Dataset rows
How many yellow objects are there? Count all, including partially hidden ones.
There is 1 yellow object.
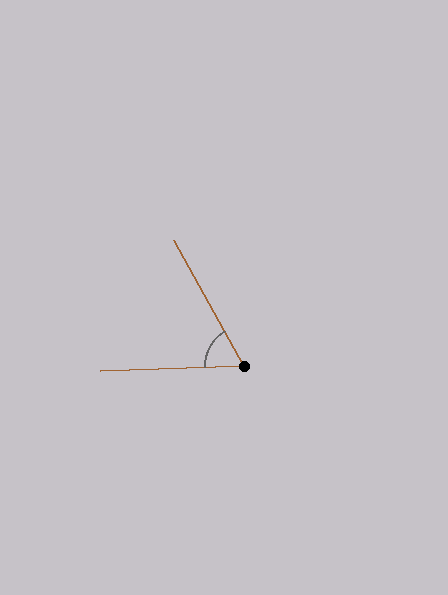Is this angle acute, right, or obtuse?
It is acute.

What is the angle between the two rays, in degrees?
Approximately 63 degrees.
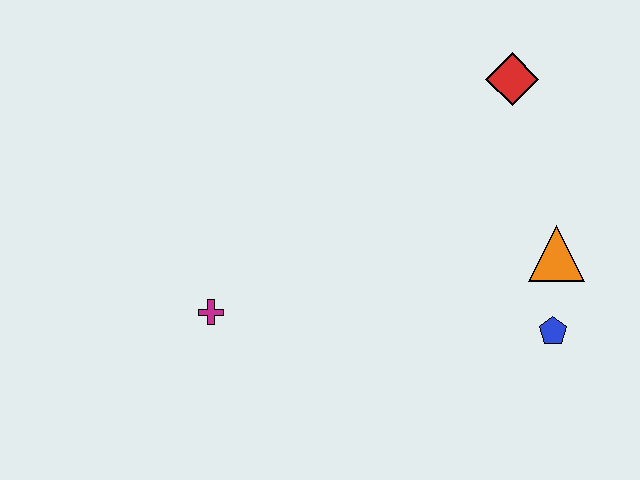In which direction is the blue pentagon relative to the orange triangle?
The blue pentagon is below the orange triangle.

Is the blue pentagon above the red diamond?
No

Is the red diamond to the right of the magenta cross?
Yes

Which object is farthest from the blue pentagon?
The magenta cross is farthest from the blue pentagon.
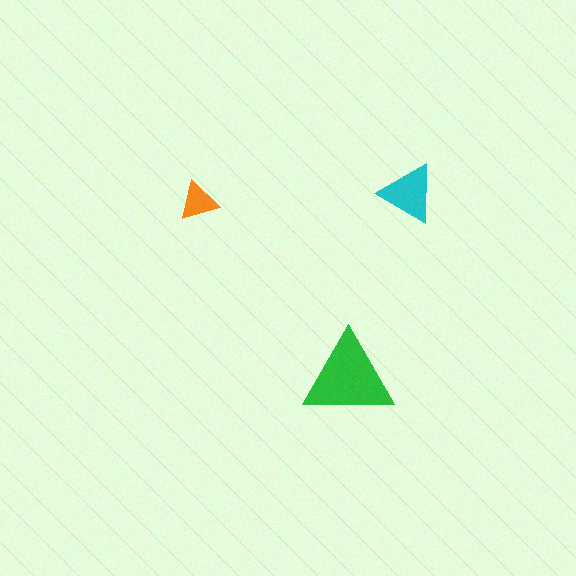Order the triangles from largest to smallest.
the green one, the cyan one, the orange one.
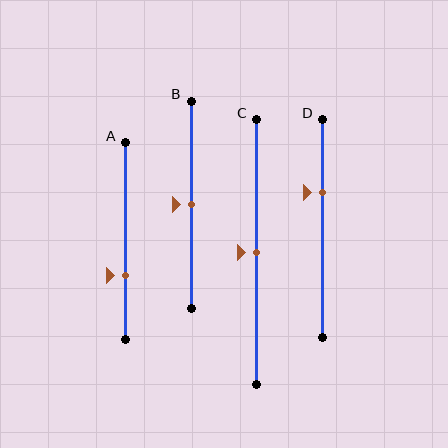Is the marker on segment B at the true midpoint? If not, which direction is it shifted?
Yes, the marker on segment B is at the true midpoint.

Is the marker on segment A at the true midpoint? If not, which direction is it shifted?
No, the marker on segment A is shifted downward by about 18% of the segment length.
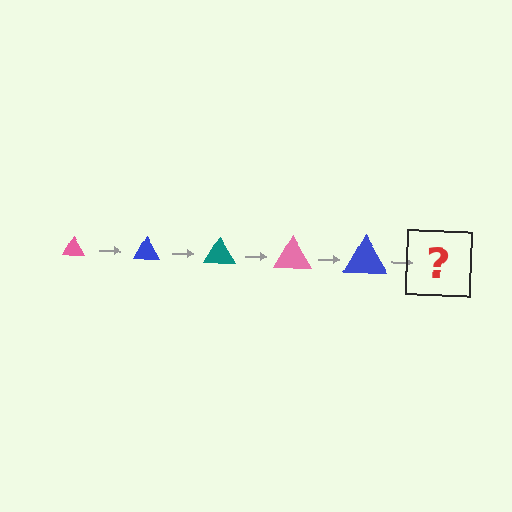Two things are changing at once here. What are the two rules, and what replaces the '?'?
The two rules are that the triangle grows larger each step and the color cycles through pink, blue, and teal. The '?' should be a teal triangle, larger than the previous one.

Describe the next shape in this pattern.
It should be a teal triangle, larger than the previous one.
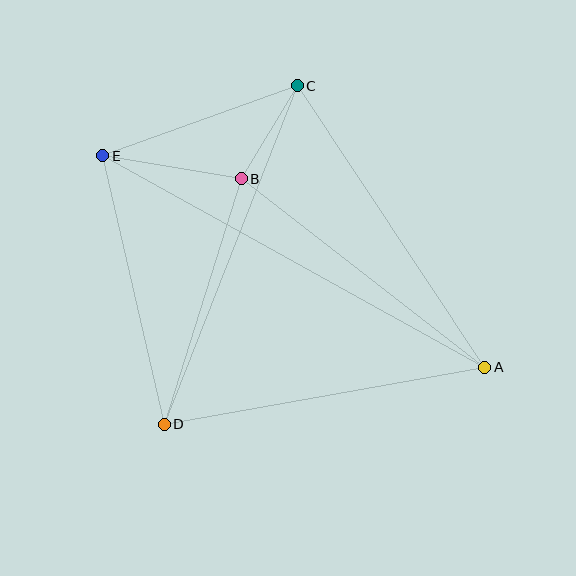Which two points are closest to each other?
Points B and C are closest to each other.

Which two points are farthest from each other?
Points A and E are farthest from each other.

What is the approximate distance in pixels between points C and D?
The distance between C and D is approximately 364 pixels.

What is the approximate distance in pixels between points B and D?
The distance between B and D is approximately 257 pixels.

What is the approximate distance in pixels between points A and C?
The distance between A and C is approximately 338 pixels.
---
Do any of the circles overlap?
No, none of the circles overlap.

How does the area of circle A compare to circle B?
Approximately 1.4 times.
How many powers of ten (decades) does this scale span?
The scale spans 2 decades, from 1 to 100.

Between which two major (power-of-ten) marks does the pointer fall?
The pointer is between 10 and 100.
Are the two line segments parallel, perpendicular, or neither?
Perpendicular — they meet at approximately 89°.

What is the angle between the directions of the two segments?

**What this task involves:** Exactly the lines from the one holding "Do any of the circles overlap?" through the one holding "What is the angle between the directions" should be printed, ends included.

**Correct output:**
Do any of the circles overlap?
No, none of the circles overlap.

How does the area of circle A compare to circle B?
Approximately 1.4 times.
How many powers of ten (decades) does this scale span?
The scale spans 2 decades, from 1 to 100.

Between which two major (power-of-ten) marks does the pointer fall?
The pointer is between 10 and 100.
Are the two line segments parallel, perpendicular, or neither?
Perpendicular — they meet at approximately 89°.

What is the angle between the directions of the two segments?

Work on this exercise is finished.